Go through the material and write it all out exactly, minus the pictures.
── Provided information
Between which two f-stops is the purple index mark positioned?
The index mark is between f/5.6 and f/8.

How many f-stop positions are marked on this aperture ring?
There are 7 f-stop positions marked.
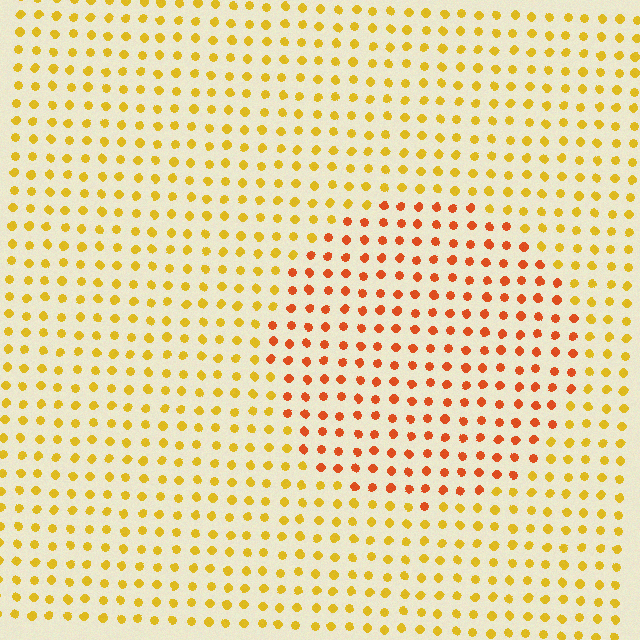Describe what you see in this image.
The image is filled with small yellow elements in a uniform arrangement. A circle-shaped region is visible where the elements are tinted to a slightly different hue, forming a subtle color boundary.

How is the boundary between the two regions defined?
The boundary is defined purely by a slight shift in hue (about 34 degrees). Spacing, size, and orientation are identical on both sides.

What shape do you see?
I see a circle.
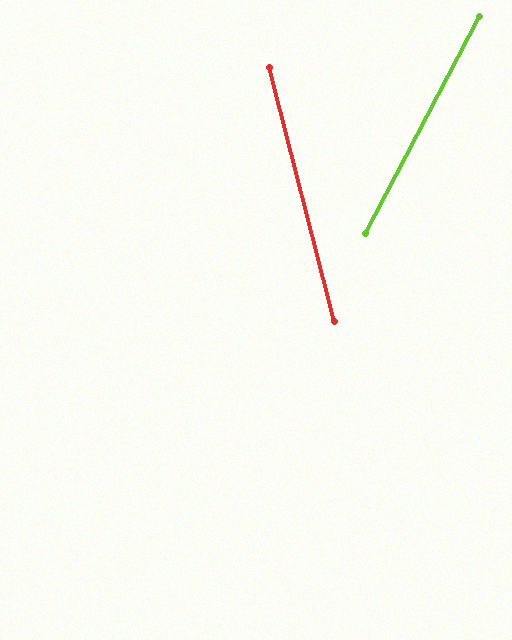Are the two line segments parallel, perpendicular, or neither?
Neither parallel nor perpendicular — they differ by about 42°.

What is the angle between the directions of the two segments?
Approximately 42 degrees.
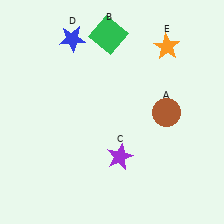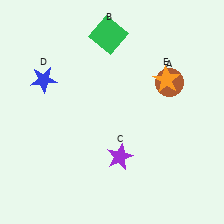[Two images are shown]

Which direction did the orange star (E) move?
The orange star (E) moved down.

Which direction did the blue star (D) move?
The blue star (D) moved down and to the left.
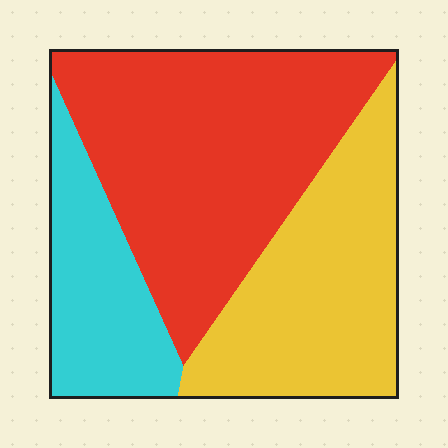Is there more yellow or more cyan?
Yellow.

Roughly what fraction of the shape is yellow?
Yellow takes up between a quarter and a half of the shape.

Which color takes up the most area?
Red, at roughly 45%.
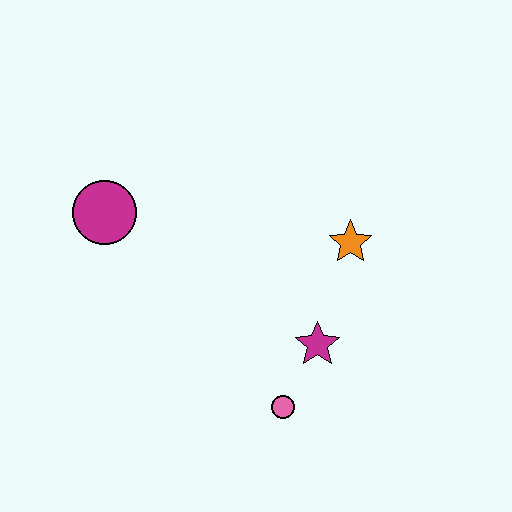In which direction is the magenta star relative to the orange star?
The magenta star is below the orange star.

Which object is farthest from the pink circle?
The magenta circle is farthest from the pink circle.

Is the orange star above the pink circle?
Yes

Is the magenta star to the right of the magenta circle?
Yes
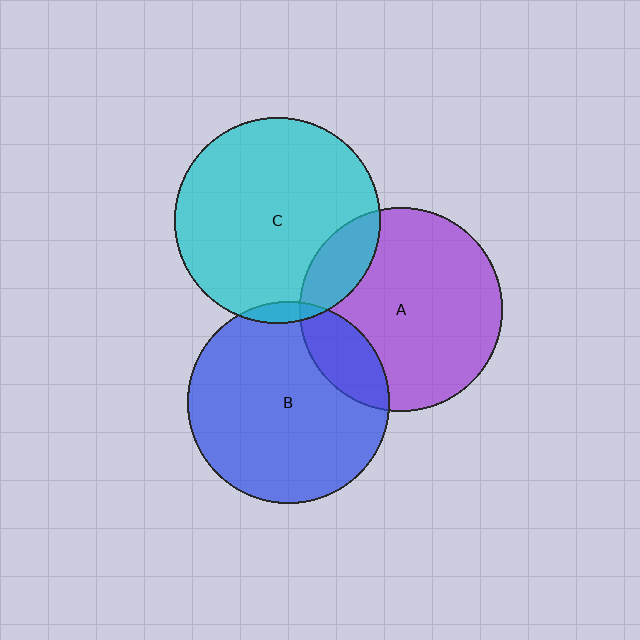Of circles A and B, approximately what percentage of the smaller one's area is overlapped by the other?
Approximately 15%.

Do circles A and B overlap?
Yes.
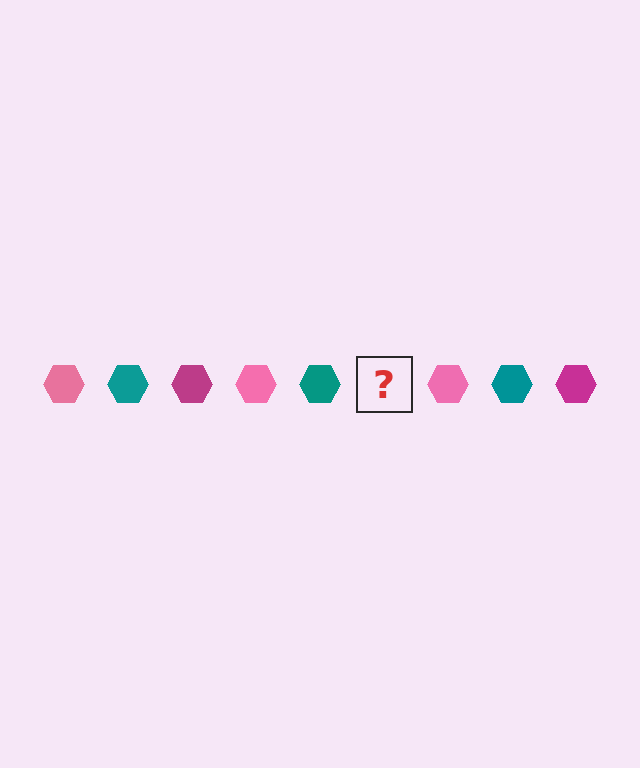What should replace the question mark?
The question mark should be replaced with a magenta hexagon.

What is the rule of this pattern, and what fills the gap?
The rule is that the pattern cycles through pink, teal, magenta hexagons. The gap should be filled with a magenta hexagon.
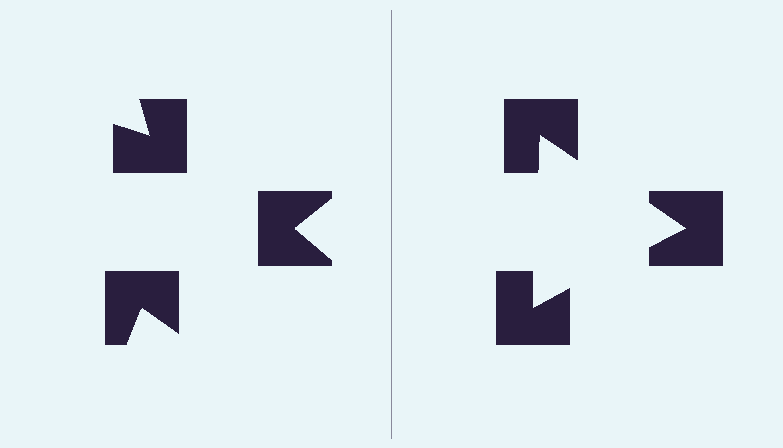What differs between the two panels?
The notched squares are positioned identically on both sides; only the wedge orientations differ. On the right they align to a triangle; on the left they are misaligned.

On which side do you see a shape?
An illusory triangle appears on the right side. On the left side the wedge cuts are rotated, so no coherent shape forms.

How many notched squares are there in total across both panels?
6 — 3 on each side.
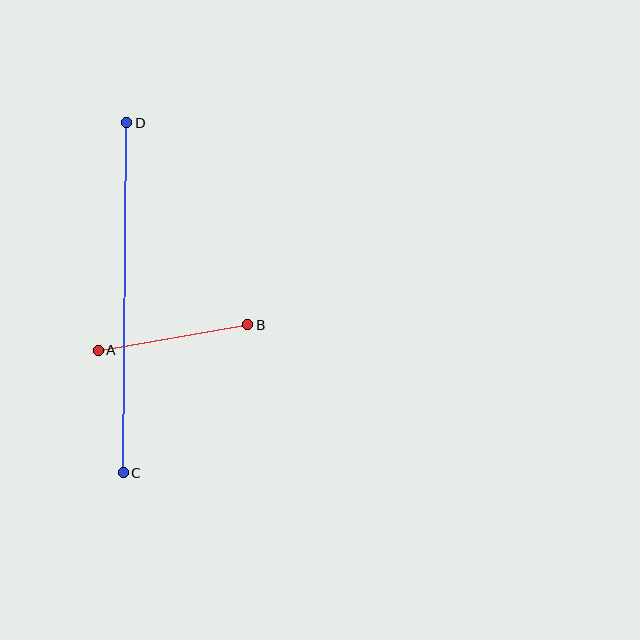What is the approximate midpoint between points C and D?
The midpoint is at approximately (125, 298) pixels.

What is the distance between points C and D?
The distance is approximately 350 pixels.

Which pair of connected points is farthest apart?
Points C and D are farthest apart.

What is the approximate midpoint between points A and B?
The midpoint is at approximately (173, 338) pixels.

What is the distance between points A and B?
The distance is approximately 152 pixels.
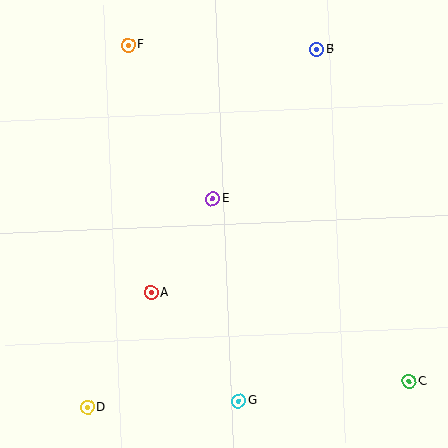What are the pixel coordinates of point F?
Point F is at (128, 45).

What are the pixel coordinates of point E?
Point E is at (213, 199).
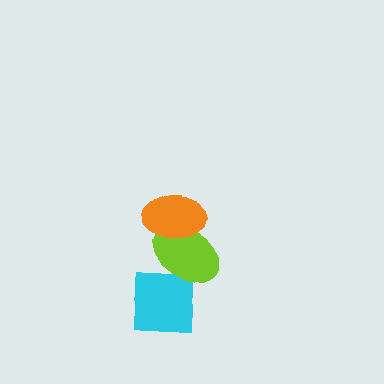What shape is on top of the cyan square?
The lime ellipse is on top of the cyan square.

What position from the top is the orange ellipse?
The orange ellipse is 1st from the top.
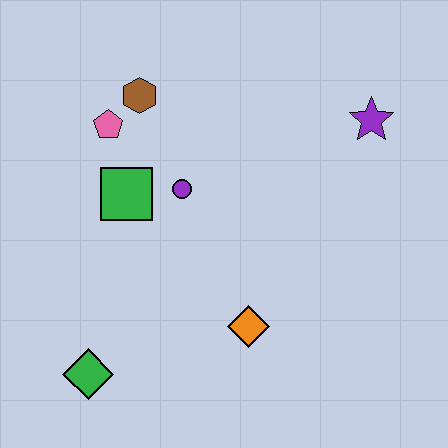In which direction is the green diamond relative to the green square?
The green diamond is below the green square.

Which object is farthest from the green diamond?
The purple star is farthest from the green diamond.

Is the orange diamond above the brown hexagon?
No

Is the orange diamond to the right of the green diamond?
Yes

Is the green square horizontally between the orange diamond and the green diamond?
Yes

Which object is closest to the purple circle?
The green square is closest to the purple circle.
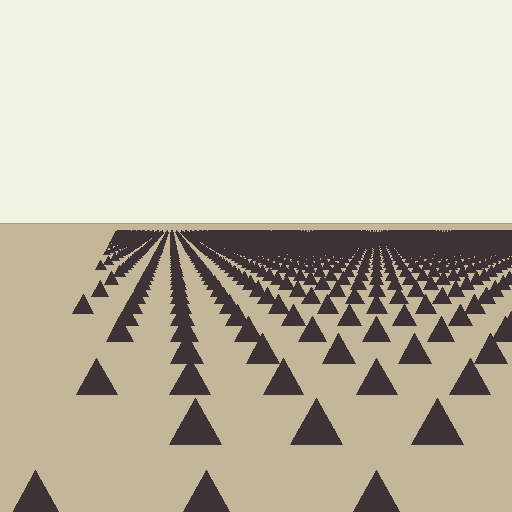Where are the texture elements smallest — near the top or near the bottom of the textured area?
Near the top.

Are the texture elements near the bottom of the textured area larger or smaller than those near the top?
Larger. Near the bottom, elements are closer to the viewer and appear at a bigger on-screen size.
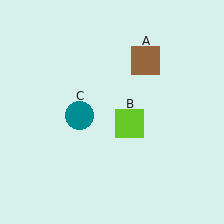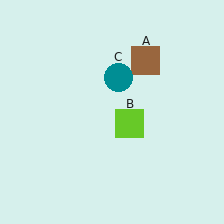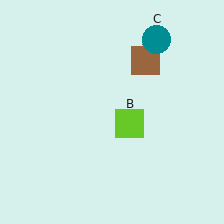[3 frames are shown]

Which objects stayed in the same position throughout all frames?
Brown square (object A) and lime square (object B) remained stationary.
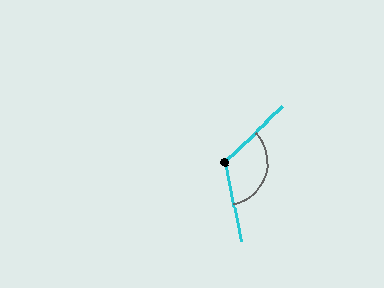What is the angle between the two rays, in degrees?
Approximately 122 degrees.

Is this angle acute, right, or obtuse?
It is obtuse.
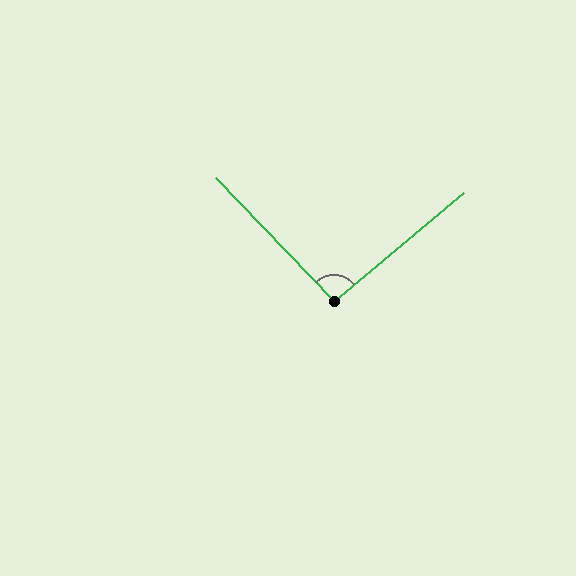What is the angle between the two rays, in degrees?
Approximately 94 degrees.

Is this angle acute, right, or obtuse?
It is obtuse, close to a right angle.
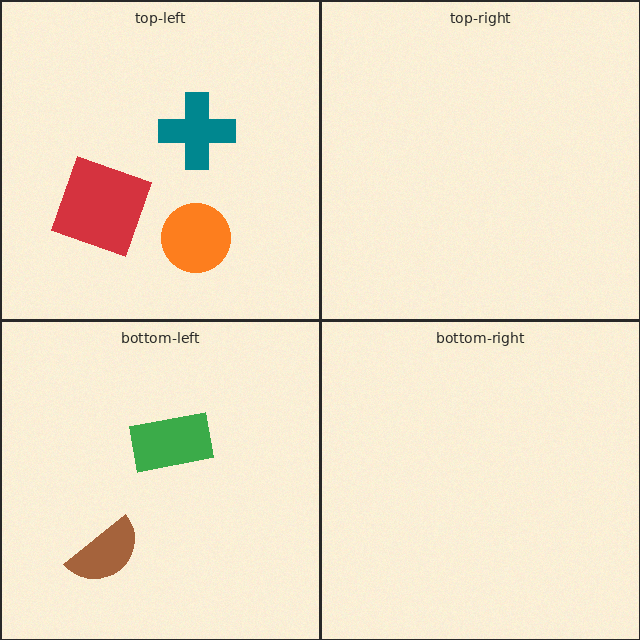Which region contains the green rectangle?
The bottom-left region.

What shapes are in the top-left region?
The teal cross, the red square, the orange circle.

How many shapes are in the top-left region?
3.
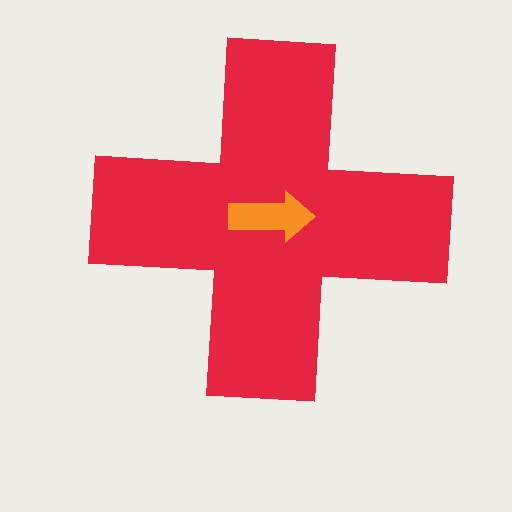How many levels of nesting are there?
2.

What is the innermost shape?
The orange arrow.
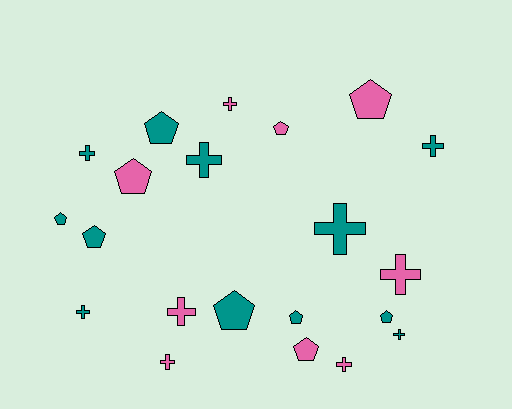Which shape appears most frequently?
Cross, with 11 objects.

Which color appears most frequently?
Teal, with 12 objects.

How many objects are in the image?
There are 21 objects.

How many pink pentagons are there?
There are 4 pink pentagons.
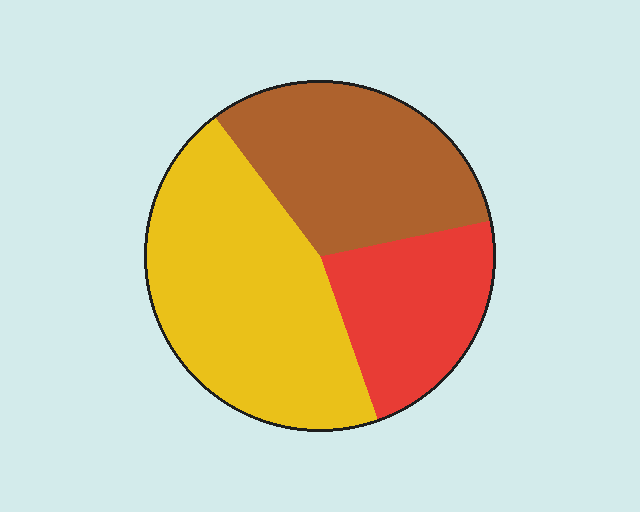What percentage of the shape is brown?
Brown takes up about one third (1/3) of the shape.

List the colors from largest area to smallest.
From largest to smallest: yellow, brown, red.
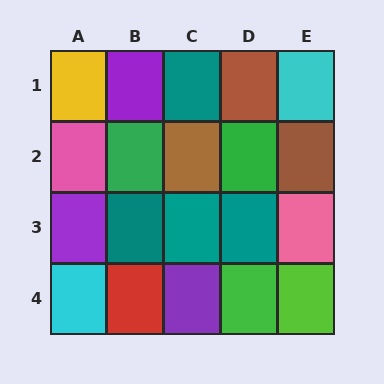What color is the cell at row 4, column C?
Purple.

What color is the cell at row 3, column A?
Purple.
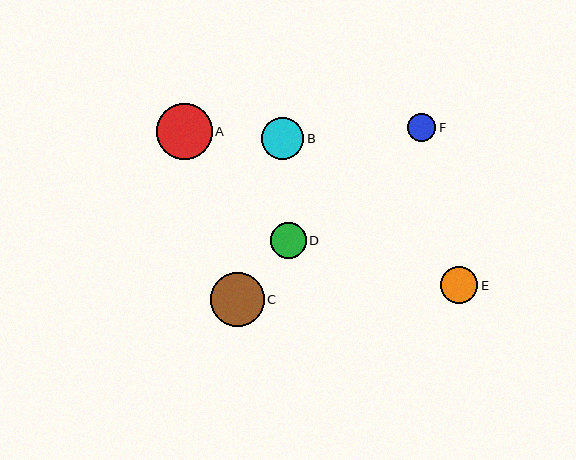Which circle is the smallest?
Circle F is the smallest with a size of approximately 28 pixels.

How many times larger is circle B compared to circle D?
Circle B is approximately 1.2 times the size of circle D.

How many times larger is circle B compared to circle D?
Circle B is approximately 1.2 times the size of circle D.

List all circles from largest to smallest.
From largest to smallest: A, C, B, E, D, F.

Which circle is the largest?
Circle A is the largest with a size of approximately 56 pixels.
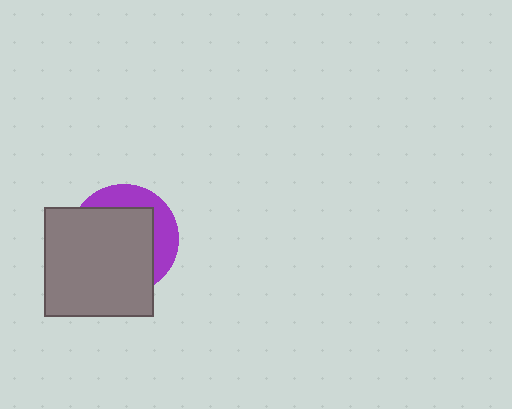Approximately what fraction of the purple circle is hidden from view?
Roughly 68% of the purple circle is hidden behind the gray square.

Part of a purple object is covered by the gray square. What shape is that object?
It is a circle.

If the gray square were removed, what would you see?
You would see the complete purple circle.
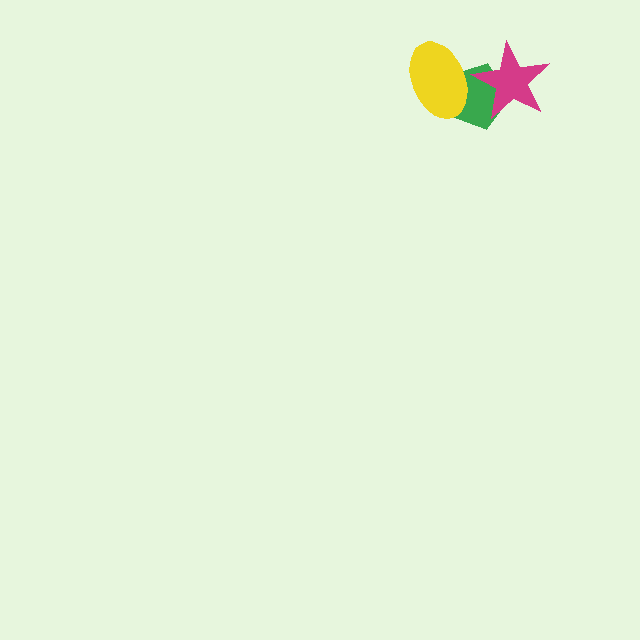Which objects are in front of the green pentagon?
2 objects cover part of the green pentagon: the yellow ellipse and the magenta star.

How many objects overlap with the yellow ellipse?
1 object overlaps with the yellow ellipse.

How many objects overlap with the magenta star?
1 object overlaps with the magenta star.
────
> [Task result]:
Between which two f-stops is the purple index mark positioned?
The index mark is between f/5.6 and f/8.

How many f-stop positions are marked on this aperture ring?
There are 7 f-stop positions marked.
Describe what you see in this image.
The image is filled with small yellow elements in a uniform arrangement. A circle-shaped region is visible where the elements are tinted to a slightly different hue, forming a subtle color boundary.

How is the boundary between the two regions defined?
The boundary is defined purely by a slight shift in hue (about 34 degrees). Spacing, size, and orientation are identical on both sides.

What shape do you see?
I see a circle.
Are the two line segments parallel, perpendicular, or neither?
Neither parallel nor perpendicular — they differ by about 42°.

What is the angle between the directions of the two segments?
Approximately 42 degrees.
[Two images are shown]

Which direction did the orange star (E) move?
The orange star (E) moved down.

Which direction did the blue star (D) move?
The blue star (D) moved down and to the left.
Is there more yellow or more cyan?
Yellow.

Roughly what fraction of the shape is yellow?
Yellow takes up between a quarter and a half of the shape.

Which color takes up the most area?
Red, at roughly 45%.
In which direction is the magenta star relative to the orange star?
The magenta star is below the orange star.

Which object is farthest from the pink circle?
The magenta circle is farthest from the pink circle.

Is the orange star above the pink circle?
Yes

Is the magenta star to the right of the magenta circle?
Yes
Of circles A and B, approximately what percentage of the smaller one's area is overlapped by the other?
Approximately 15%.

Do circles A and B overlap?
Yes.
What should replace the question mark?
The question mark should be replaced with a magenta hexagon.

What is the rule of this pattern, and what fills the gap?
The rule is that the pattern cycles through pink, teal, magenta hexagons. The gap should be filled with a magenta hexagon.
What differs between the two panels?
The notched squares are positioned identically on both sides; only the wedge orientations differ. On the right they align to a triangle; on the left they are misaligned.

On which side do you see a shape?
An illusory triangle appears on the right side. On the left side the wedge cuts are rotated, so no coherent shape forms.

How many notched squares are there in total across both panels?
6 — 3 on each side.
What is the approximate midpoint between points C and D?
The midpoint is at approximately (125, 298) pixels.

What is the distance between points C and D?
The distance is approximately 350 pixels.

Which pair of connected points is farthest apart?
Points C and D are farthest apart.

What is the approximate midpoint between points A and B?
The midpoint is at approximately (173, 338) pixels.

What is the distance between points A and B?
The distance is approximately 152 pixels.
What are the pixel coordinates of point F?
Point F is at (128, 45).

What are the pixel coordinates of point E?
Point E is at (213, 199).
What shape is on top of the cyan square?
The lime ellipse is on top of the cyan square.

What position from the top is the orange ellipse?
The orange ellipse is 1st from the top.
In which direction is the green diamond relative to the green square?
The green diamond is below the green square.

Which object is farthest from the green diamond?
The purple star is farthest from the green diamond.

Is the orange diamond above the brown hexagon?
No

Is the orange diamond to the right of the green diamond?
Yes

Is the green square horizontally between the orange diamond and the green diamond?
Yes

Which object is closest to the purple circle?
The green square is closest to the purple circle.
Where are the texture elements smallest — near the top or near the bottom of the textured area?
Near the top.

Are the texture elements near the bottom of the textured area larger or smaller than those near the top?
Larger. Near the bottom, elements are closer to the viewer and appear at a bigger on-screen size.
[3 frames are shown]

Which objects stayed in the same position throughout all frames?
Brown square (object A) and lime square (object B) remained stationary.
What is the angle between the two rays, in degrees?
Approximately 122 degrees.

Is this angle acute, right, or obtuse?
It is obtuse.
What is the angle between the two rays, in degrees?
Approximately 94 degrees.

Is this angle acute, right, or obtuse?
It is obtuse, close to a right angle.
Which region contains the green rectangle?
The bottom-left region.

What shapes are in the top-left region?
The teal cross, the red square, the orange circle.

How many shapes are in the top-left region?
3.
How many levels of nesting are there?
2.

What is the innermost shape?
The orange arrow.
Which shape appears most frequently?
Cross, with 11 objects.

Which color appears most frequently?
Teal, with 12 objects.

How many objects are in the image?
There are 21 objects.

How many pink pentagons are there?
There are 4 pink pentagons.
What percentage of the shape is brown?
Brown takes up about one third (1/3) of the shape.

List the colors from largest area to smallest.
From largest to smallest: yellow, brown, red.
What color is the cell at row 4, column C?
Purple.

What color is the cell at row 3, column A?
Purple.
Which circle is the smallest?
Circle F is the smallest with a size of approximately 28 pixels.

How many times larger is circle B compared to circle D?
Circle B is approximately 1.2 times the size of circle D.

How many times larger is circle B compared to circle D?
Circle B is approximately 1.2 times the size of circle D.

List all circles from largest to smallest.
From largest to smallest: A, C, B, E, D, F.

Which circle is the largest?
Circle A is the largest with a size of approximately 56 pixels.
Approximately what fraction of the purple circle is hidden from view?
Roughly 68% of the purple circle is hidden behind the gray square.

Part of a purple object is covered by the gray square. What shape is that object?
It is a circle.

If the gray square were removed, what would you see?
You would see the complete purple circle.
Which objects are in front of the green pentagon?
2 objects cover part of the green pentagon: the yellow ellipse and the magenta star.

How many objects overlap with the yellow ellipse?
1 object overlaps with the yellow ellipse.

How many objects overlap with the magenta star?
1 object overlaps with the magenta star.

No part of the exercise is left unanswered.